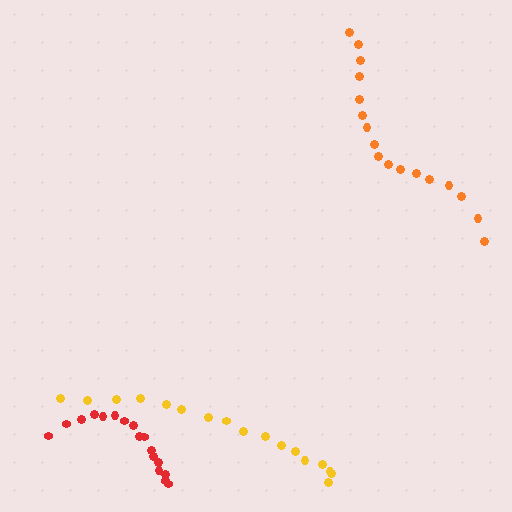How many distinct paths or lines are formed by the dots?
There are 3 distinct paths.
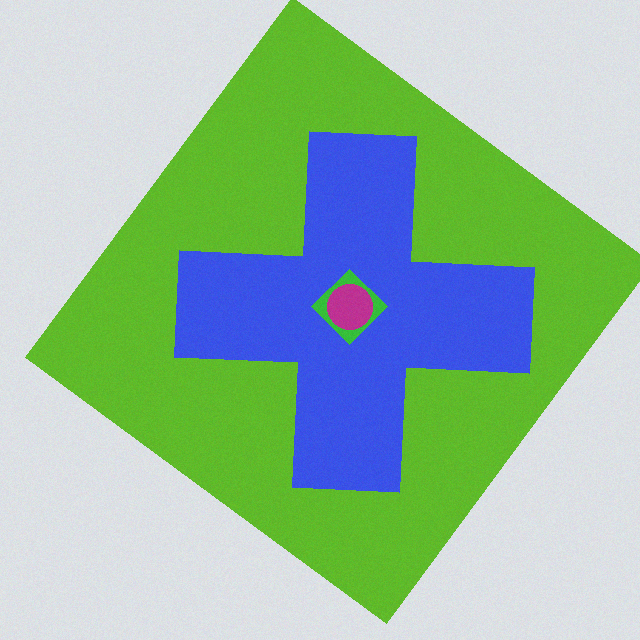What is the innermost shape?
The magenta circle.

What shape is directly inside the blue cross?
The green diamond.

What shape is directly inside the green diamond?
The magenta circle.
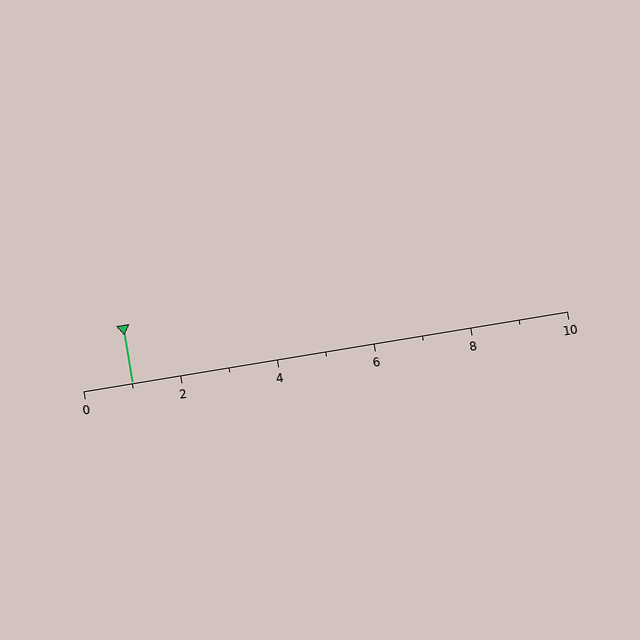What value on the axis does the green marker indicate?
The marker indicates approximately 1.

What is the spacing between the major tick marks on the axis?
The major ticks are spaced 2 apart.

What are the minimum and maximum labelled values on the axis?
The axis runs from 0 to 10.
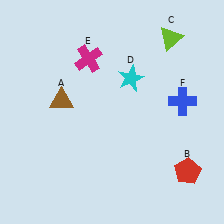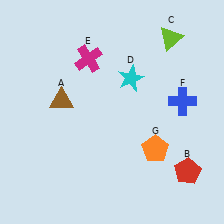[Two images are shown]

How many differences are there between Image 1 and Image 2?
There is 1 difference between the two images.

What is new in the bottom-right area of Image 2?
An orange pentagon (G) was added in the bottom-right area of Image 2.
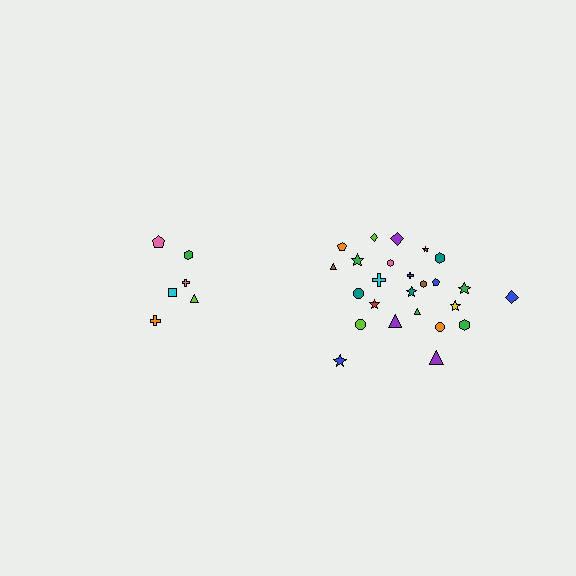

================

### OBJECTIVE
With pictures left out, repeat exactly the lines from the line bearing "How many differences" through the final line of the records above.

### RESPONSE TO THE TASK
How many differences are there between Image 1 and Image 2?
There is 1 difference between the two images.

What is new in the bottom-right area of Image 2?
An orange pentagon (G) was added in the bottom-right area of Image 2.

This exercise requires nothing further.